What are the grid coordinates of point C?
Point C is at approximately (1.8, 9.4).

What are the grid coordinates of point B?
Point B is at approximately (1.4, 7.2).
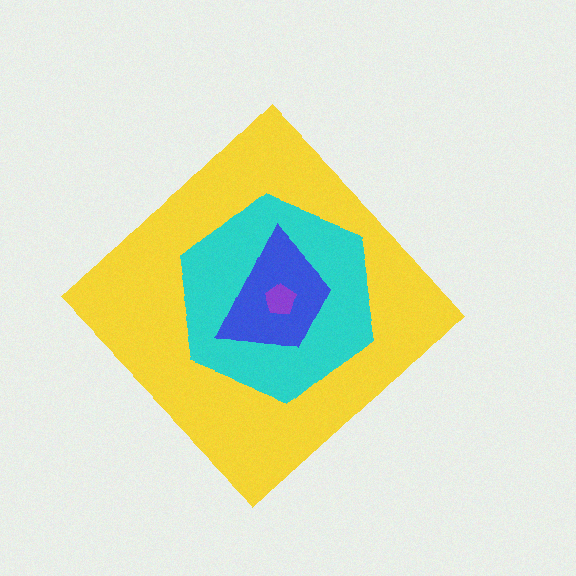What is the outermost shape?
The yellow diamond.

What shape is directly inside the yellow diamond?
The cyan hexagon.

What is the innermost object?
The purple pentagon.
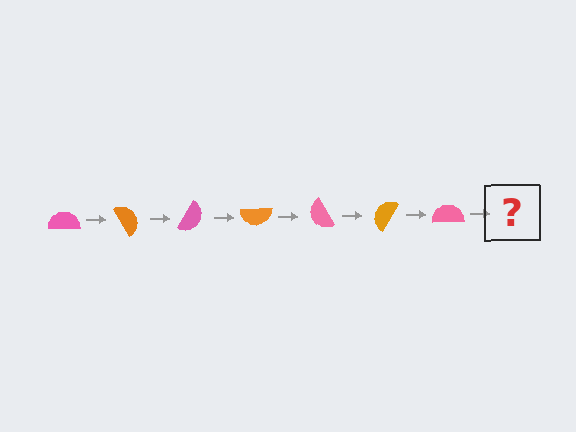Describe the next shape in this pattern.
It should be an orange semicircle, rotated 420 degrees clockwise from the start.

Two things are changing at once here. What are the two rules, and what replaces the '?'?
The two rules are that it rotates 60 degrees clockwise each step and the color cycles through pink and orange. The '?' should be an orange semicircle, rotated 420 degrees clockwise from the start.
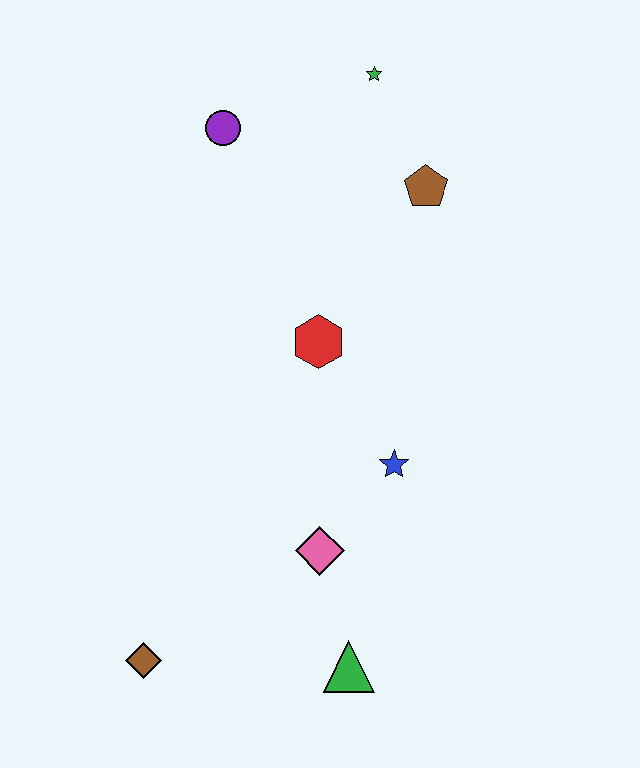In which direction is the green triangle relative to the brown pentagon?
The green triangle is below the brown pentagon.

→ **EXERCISE REQUIREMENTS**
Starting at the line with "What shape is", write out every line exactly through the final line of the records above, both included, and skip the pictures.

→ **FINISHED TASK**
What shape is directly inside the yellow diamond?
The cyan hexagon.

What is the innermost object?
The purple pentagon.
Describe the next shape in this pattern.
It should be an orange semicircle, rotated 420 degrees clockwise from the start.

Two things are changing at once here. What are the two rules, and what replaces the '?'?
The two rules are that it rotates 60 degrees clockwise each step and the color cycles through pink and orange. The '?' should be an orange semicircle, rotated 420 degrees clockwise from the start.
In which direction is the green triangle relative to the brown pentagon?
The green triangle is below the brown pentagon.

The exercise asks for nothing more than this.